+++ Given information +++

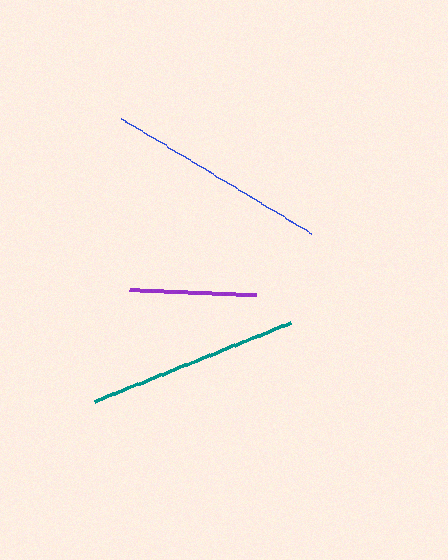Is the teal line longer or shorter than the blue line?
The blue and teal lines are approximately the same length (about 222 and 211 pixels).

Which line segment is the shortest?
The purple line is the shortest at approximately 127 pixels.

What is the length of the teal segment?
The teal segment is approximately 211 pixels long.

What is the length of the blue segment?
The blue segment is approximately 222 pixels long.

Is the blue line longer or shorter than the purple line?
The blue line is longer than the purple line.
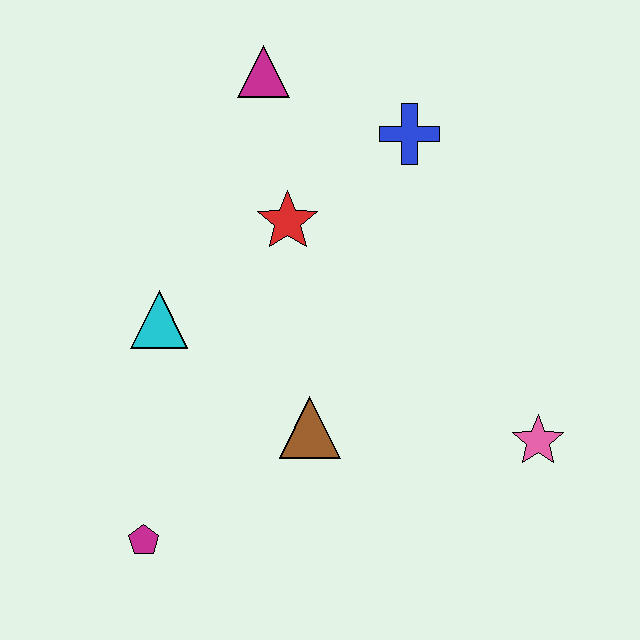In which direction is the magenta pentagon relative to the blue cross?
The magenta pentagon is below the blue cross.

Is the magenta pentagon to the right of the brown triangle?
No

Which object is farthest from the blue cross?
The magenta pentagon is farthest from the blue cross.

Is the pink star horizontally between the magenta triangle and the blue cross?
No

+++

## Given problem
Each line from the one that contains "What is the length of the teal segment?" to the end of the listing must be quoted exactly; no other line and no picture belongs in the copy.

## Task answer
What is the length of the teal segment?
The teal segment is approximately 211 pixels long.

What is the length of the blue segment?
The blue segment is approximately 222 pixels long.

Is the blue line longer or shorter than the purple line?
The blue line is longer than the purple line.
In which direction is the magenta pentagon relative to the blue cross?
The magenta pentagon is below the blue cross.

Is the magenta pentagon to the right of the brown triangle?
No

Which object is farthest from the blue cross?
The magenta pentagon is farthest from the blue cross.

Is the pink star horizontally between the magenta triangle and the blue cross?
No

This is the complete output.